EXERCISE: Repeat each record exactly as written, and drop any images.

(Questions regarding geometric shapes)
--- start ---

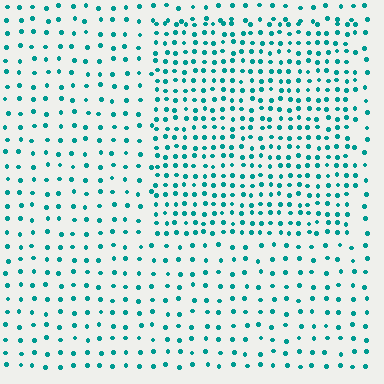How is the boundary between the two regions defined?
The boundary is defined by a change in element density (approximately 2.0x ratio). All elements are the same color, size, and shape.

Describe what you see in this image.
The image contains small teal elements arranged at two different densities. A rectangle-shaped region is visible where the elements are more densely packed than the surrounding area.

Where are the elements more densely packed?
The elements are more densely packed inside the rectangle boundary.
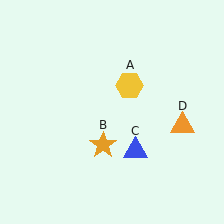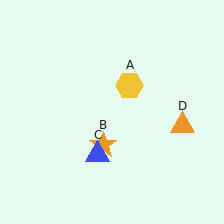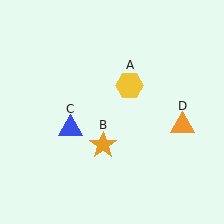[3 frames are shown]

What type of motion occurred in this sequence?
The blue triangle (object C) rotated clockwise around the center of the scene.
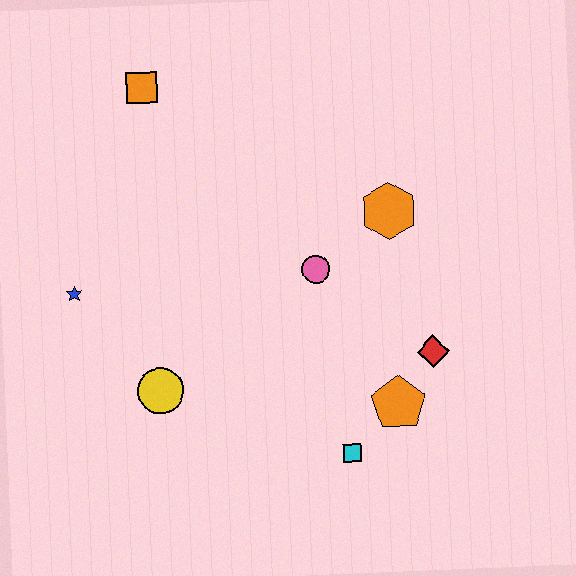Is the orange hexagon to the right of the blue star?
Yes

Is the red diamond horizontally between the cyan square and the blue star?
No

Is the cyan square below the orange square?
Yes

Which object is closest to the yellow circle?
The blue star is closest to the yellow circle.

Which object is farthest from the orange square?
The cyan square is farthest from the orange square.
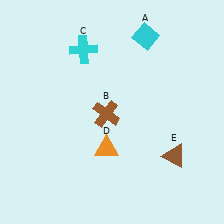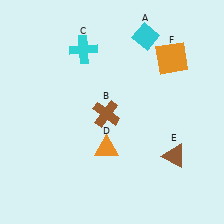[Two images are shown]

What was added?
An orange square (F) was added in Image 2.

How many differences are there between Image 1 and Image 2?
There is 1 difference between the two images.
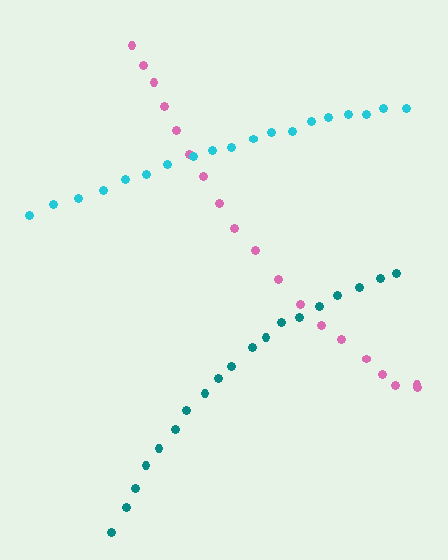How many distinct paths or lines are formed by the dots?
There are 3 distinct paths.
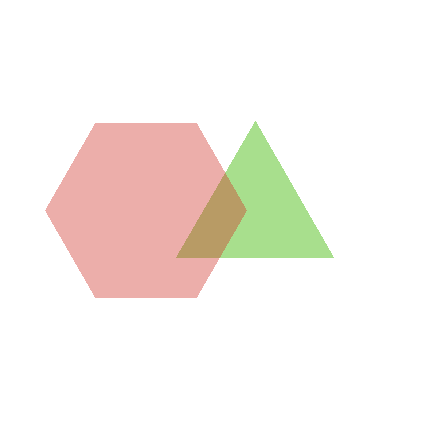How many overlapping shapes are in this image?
There are 2 overlapping shapes in the image.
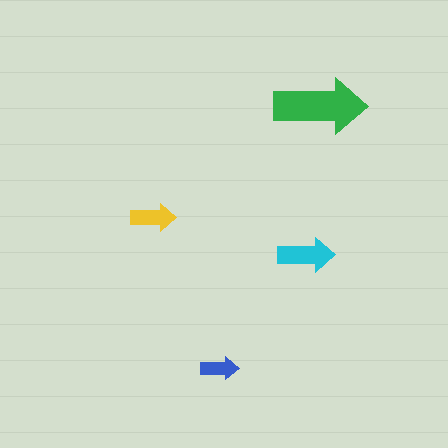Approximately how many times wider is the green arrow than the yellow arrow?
About 2 times wider.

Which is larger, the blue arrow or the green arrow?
The green one.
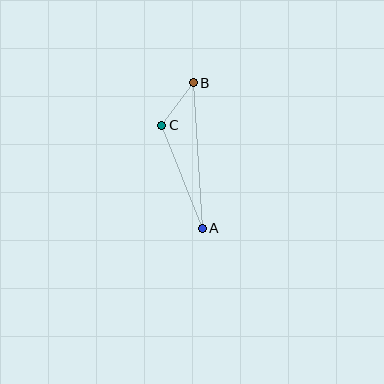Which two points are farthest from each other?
Points A and B are farthest from each other.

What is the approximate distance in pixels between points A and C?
The distance between A and C is approximately 110 pixels.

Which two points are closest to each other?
Points B and C are closest to each other.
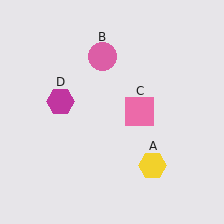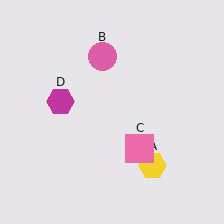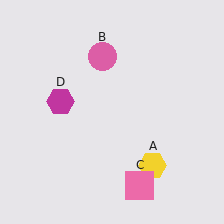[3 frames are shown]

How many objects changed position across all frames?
1 object changed position: pink square (object C).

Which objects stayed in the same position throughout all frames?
Yellow hexagon (object A) and pink circle (object B) and magenta hexagon (object D) remained stationary.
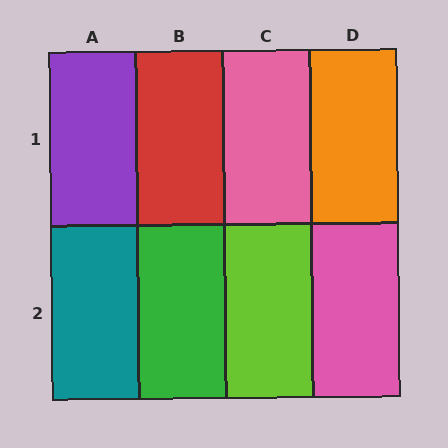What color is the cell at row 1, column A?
Purple.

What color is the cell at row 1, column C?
Pink.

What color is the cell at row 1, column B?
Red.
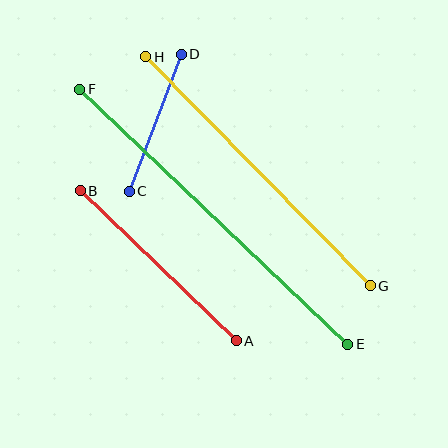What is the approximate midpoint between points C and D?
The midpoint is at approximately (155, 123) pixels.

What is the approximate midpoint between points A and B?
The midpoint is at approximately (158, 266) pixels.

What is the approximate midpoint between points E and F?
The midpoint is at approximately (214, 217) pixels.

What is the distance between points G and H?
The distance is approximately 321 pixels.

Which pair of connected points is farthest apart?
Points E and F are farthest apart.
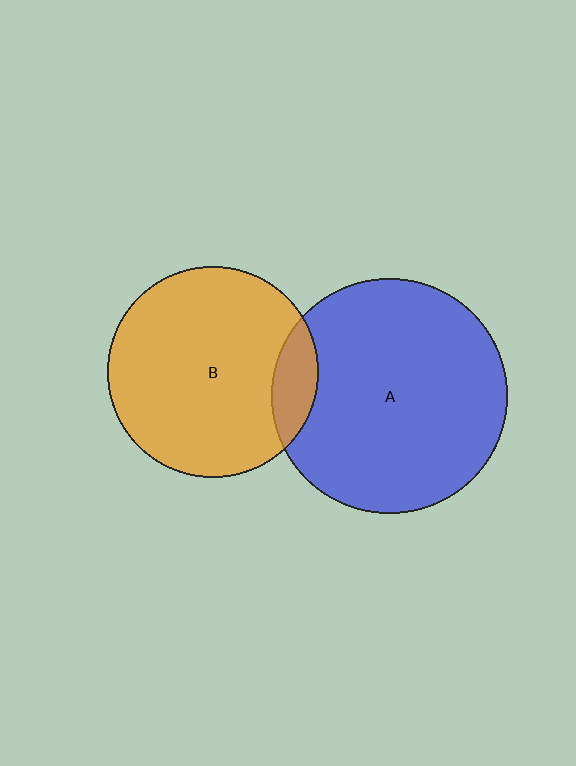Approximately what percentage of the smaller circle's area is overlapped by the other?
Approximately 10%.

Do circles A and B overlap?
Yes.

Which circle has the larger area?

--- end ---

EXPECTED ANSWER:
How is the boundary between the two regions defined?
The boundary is defined by a change in element density (approximately 2.0x ratio). All elements are the same color, size, and shape.

Describe what you see in this image.
The image contains small teal elements arranged at two different densities. A rectangle-shaped region is visible where the elements are more densely packed than the surrounding area.

Where are the elements more densely packed?
The elements are more densely packed inside the rectangle boundary.
[3 frames are shown]

What type of motion occurred in this sequence?
The blue triangle (object C) rotated clockwise around the center of the scene.
Is the orange hexagon to the right of the blue star?
Yes

Is the red diamond horizontally between the cyan square and the blue star?
No

Is the cyan square below the orange square?
Yes

Which object is closest to the yellow circle?
The blue star is closest to the yellow circle.

Which object is farthest from the orange square?
The cyan square is farthest from the orange square.
[Two images are shown]

What was added?
An orange square (F) was added in Image 2.

How many differences are there between Image 1 and Image 2?
There is 1 difference between the two images.
How many distinct paths or lines are formed by the dots?
There are 3 distinct paths.
How many overlapping shapes are in this image?
There are 2 overlapping shapes in the image.
Approximately how many times wider is the green arrow than the yellow arrow?
About 2 times wider.

Which is larger, the blue arrow or the green arrow?
The green one.
Which two points are farthest from each other?
Points A and B are farthest from each other.

What is the approximate distance in pixels between points A and C?
The distance between A and C is approximately 110 pixels.

Which two points are closest to each other?
Points B and C are closest to each other.
[3 frames are shown]

How many objects changed position across all frames?
1 object changed position: pink square (object C).

Which objects stayed in the same position throughout all frames?
Yellow hexagon (object A) and pink circle (object B) and magenta hexagon (object D) remained stationary.
What color is the cell at row 1, column A?
Purple.

What color is the cell at row 1, column C?
Pink.

What color is the cell at row 1, column B?
Red.
What is the approximate midpoint between points C and D?
The midpoint is at approximately (155, 123) pixels.

What is the approximate midpoint between points A and B?
The midpoint is at approximately (158, 266) pixels.

What is the approximate midpoint between points E and F?
The midpoint is at approximately (214, 217) pixels.

What is the distance between points G and H?
The distance is approximately 321 pixels.

Which pair of connected points is farthest apart?
Points E and F are farthest apart.
Approximately what percentage of the smaller circle's area is overlapped by the other?
Approximately 10%.

Do circles A and B overlap?
Yes.

Which circle has the larger area?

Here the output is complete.